>> Start Records for the task

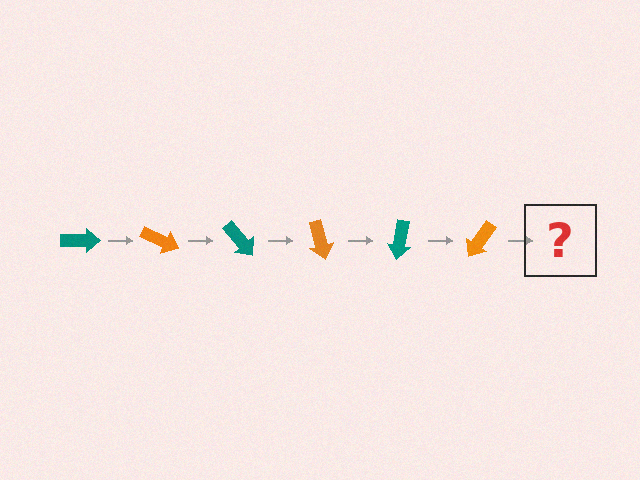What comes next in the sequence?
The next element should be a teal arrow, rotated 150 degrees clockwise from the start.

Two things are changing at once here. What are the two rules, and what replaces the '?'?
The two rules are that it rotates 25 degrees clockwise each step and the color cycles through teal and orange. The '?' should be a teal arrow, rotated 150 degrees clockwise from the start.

>> End Records for the task
>> Start Records for the task

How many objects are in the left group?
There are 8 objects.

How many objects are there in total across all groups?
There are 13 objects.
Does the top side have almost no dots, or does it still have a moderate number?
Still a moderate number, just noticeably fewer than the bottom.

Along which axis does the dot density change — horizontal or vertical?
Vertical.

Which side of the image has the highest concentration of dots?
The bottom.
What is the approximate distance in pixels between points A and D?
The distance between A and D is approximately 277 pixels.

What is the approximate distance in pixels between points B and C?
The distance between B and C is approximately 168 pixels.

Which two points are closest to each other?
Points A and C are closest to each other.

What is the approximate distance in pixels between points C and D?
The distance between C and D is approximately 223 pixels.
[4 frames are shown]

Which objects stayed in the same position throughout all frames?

>> End Records for the task
>> Start Records for the task

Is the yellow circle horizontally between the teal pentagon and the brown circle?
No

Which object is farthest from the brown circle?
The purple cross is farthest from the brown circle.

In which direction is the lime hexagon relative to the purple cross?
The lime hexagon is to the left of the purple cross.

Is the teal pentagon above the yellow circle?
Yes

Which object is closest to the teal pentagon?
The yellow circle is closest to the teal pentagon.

>> End Records for the task

__Set problem__: Select every line of the material above holding the word "frames" and copy it.

__Result__:
[4 frames are shown]
Which objects stayed in the same position throughout all frames?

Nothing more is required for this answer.